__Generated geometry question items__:
········

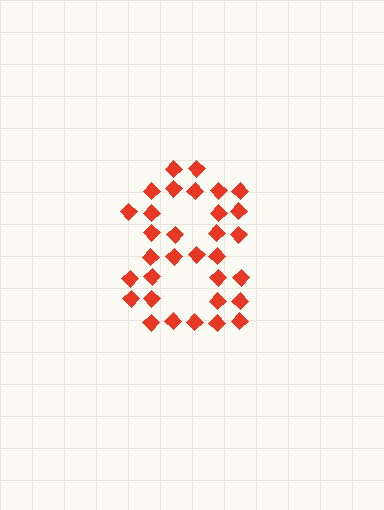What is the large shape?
The large shape is the digit 8.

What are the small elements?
The small elements are diamonds.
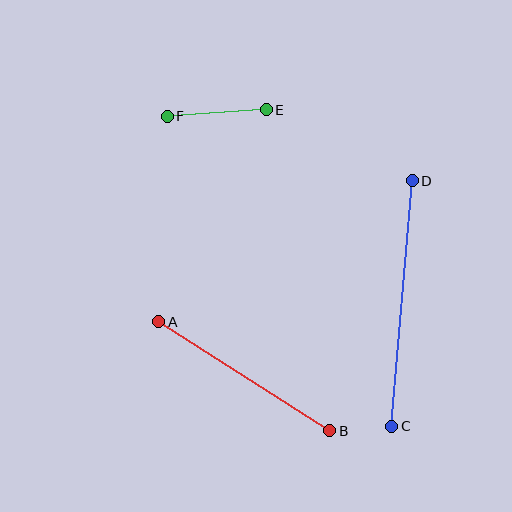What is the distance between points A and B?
The distance is approximately 203 pixels.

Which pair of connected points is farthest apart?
Points C and D are farthest apart.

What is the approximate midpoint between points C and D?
The midpoint is at approximately (402, 304) pixels.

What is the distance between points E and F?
The distance is approximately 99 pixels.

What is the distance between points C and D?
The distance is approximately 247 pixels.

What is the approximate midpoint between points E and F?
The midpoint is at approximately (217, 113) pixels.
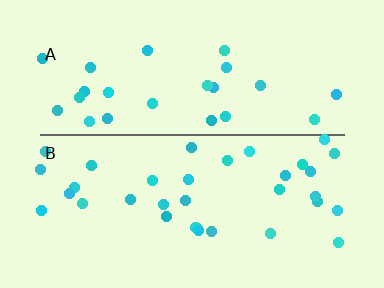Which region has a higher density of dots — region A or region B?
B (the bottom).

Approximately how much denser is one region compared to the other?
Approximately 1.3× — region B over region A.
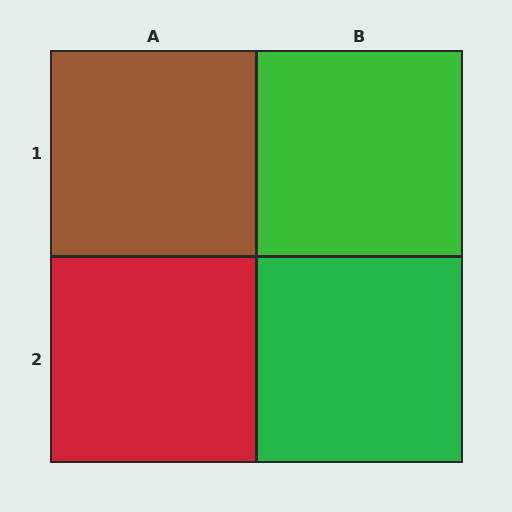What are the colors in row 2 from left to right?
Red, green.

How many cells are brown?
1 cell is brown.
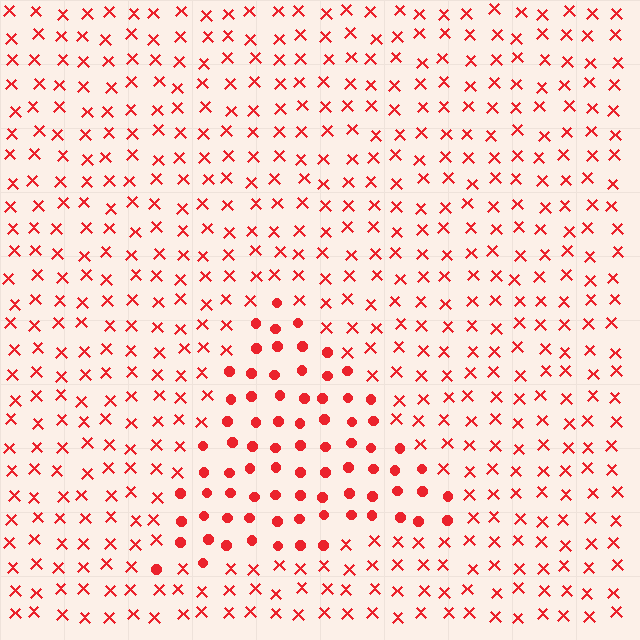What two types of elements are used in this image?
The image uses circles inside the triangle region and X marks outside it.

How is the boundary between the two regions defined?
The boundary is defined by a change in element shape: circles inside vs. X marks outside. All elements share the same color and spacing.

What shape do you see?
I see a triangle.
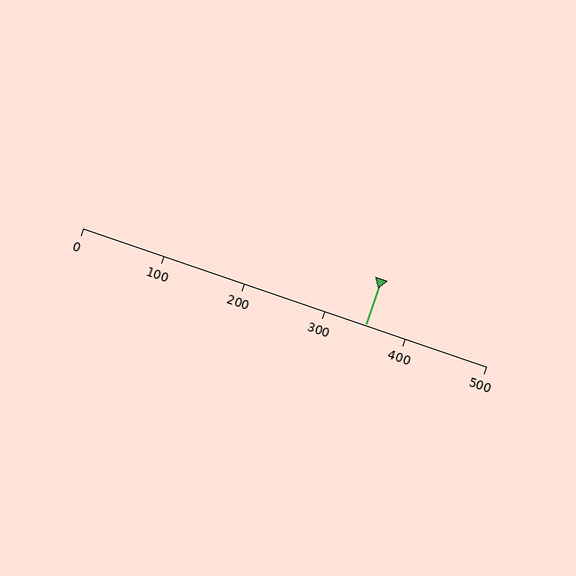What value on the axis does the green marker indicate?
The marker indicates approximately 350.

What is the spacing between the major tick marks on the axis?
The major ticks are spaced 100 apart.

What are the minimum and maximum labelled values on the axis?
The axis runs from 0 to 500.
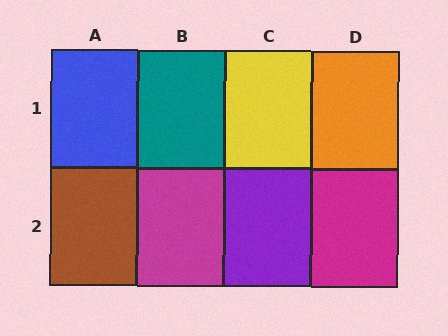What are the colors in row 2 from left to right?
Brown, magenta, purple, magenta.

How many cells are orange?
1 cell is orange.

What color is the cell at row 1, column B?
Teal.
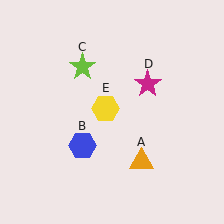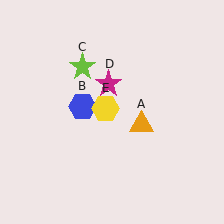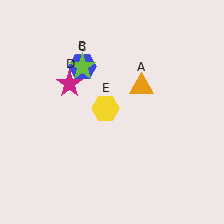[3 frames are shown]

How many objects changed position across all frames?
3 objects changed position: orange triangle (object A), blue hexagon (object B), magenta star (object D).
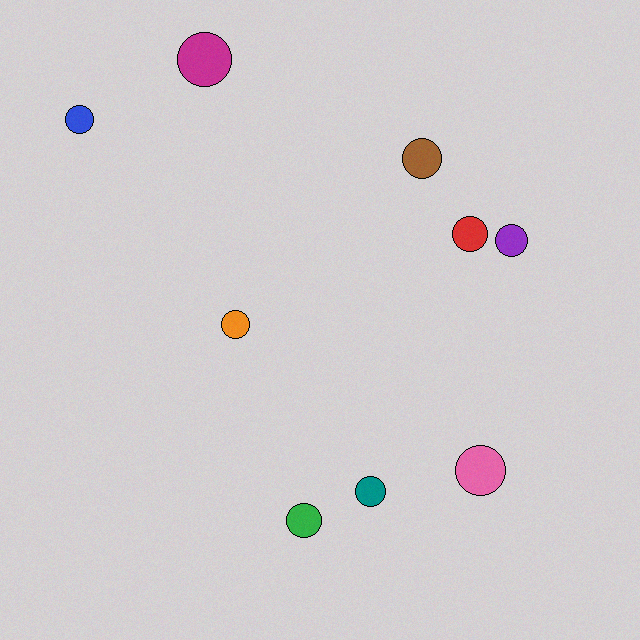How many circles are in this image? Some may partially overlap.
There are 9 circles.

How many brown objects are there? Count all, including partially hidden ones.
There is 1 brown object.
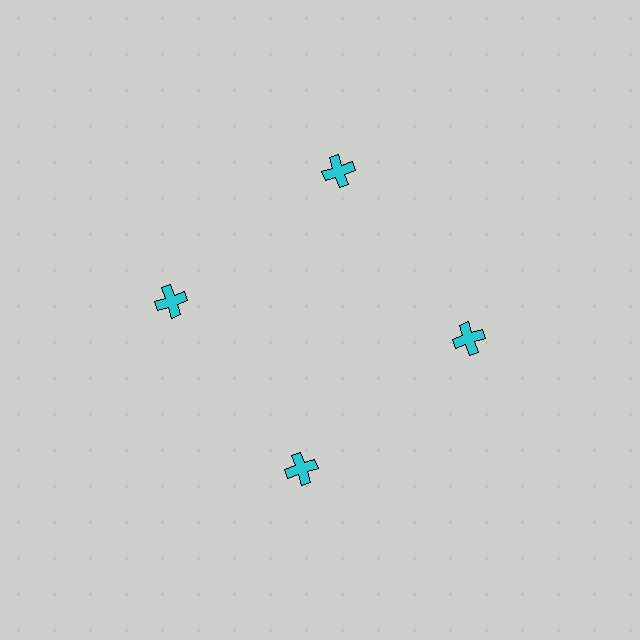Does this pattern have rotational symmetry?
Yes, this pattern has 4-fold rotational symmetry. It looks the same after rotating 90 degrees around the center.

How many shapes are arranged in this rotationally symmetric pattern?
There are 4 shapes, arranged in 4 groups of 1.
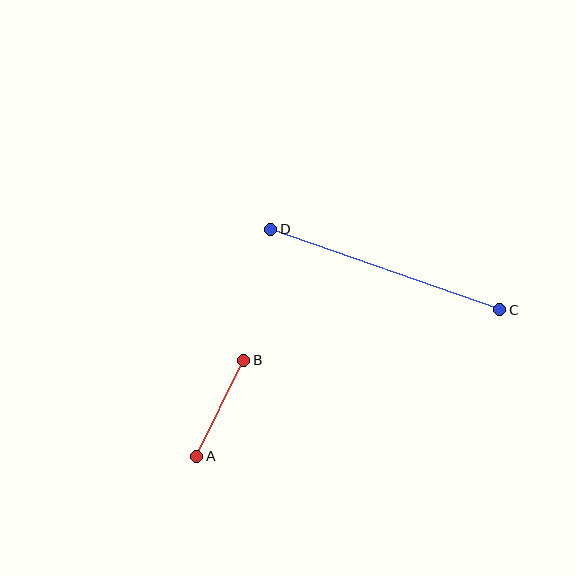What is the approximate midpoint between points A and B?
The midpoint is at approximately (220, 408) pixels.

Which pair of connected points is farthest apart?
Points C and D are farthest apart.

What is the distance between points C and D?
The distance is approximately 243 pixels.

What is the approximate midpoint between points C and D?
The midpoint is at approximately (385, 269) pixels.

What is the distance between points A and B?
The distance is approximately 107 pixels.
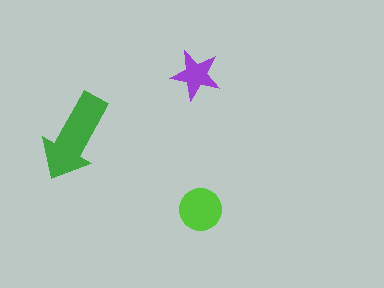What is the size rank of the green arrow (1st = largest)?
1st.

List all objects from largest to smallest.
The green arrow, the lime circle, the purple star.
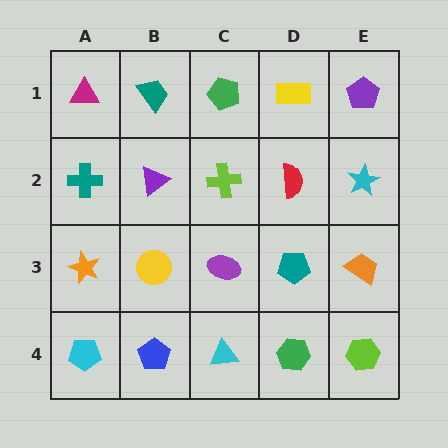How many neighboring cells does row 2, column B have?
4.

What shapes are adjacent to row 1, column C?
A lime cross (row 2, column C), a teal trapezoid (row 1, column B), a yellow rectangle (row 1, column D).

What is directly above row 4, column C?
A purple ellipse.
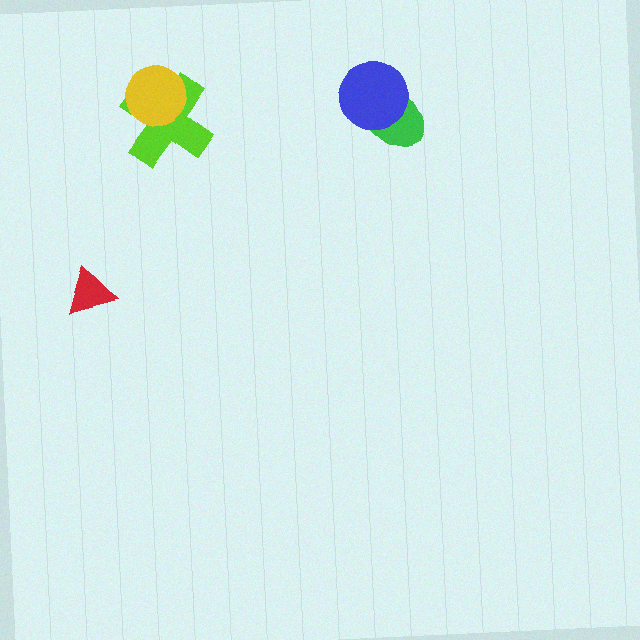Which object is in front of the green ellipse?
The blue circle is in front of the green ellipse.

········

__What you have to do__: Could you return each line, unchanged, from the line containing "List all objects from largest to smallest." through the last line of the entries above, leaving out the pictures?

__Response below__:
List all objects from largest to smallest.
The green arrow, the lime circle, the purple star.
How many neighboring cells does row 2, column B have?
4.

What shapes are adjacent to row 1, column C?
A lime cross (row 2, column C), a teal trapezoid (row 1, column B), a yellow rectangle (row 1, column D).

What is directly above row 4, column C?
A purple ellipse.
Which object is in front of the green ellipse?
The blue circle is in front of the green ellipse.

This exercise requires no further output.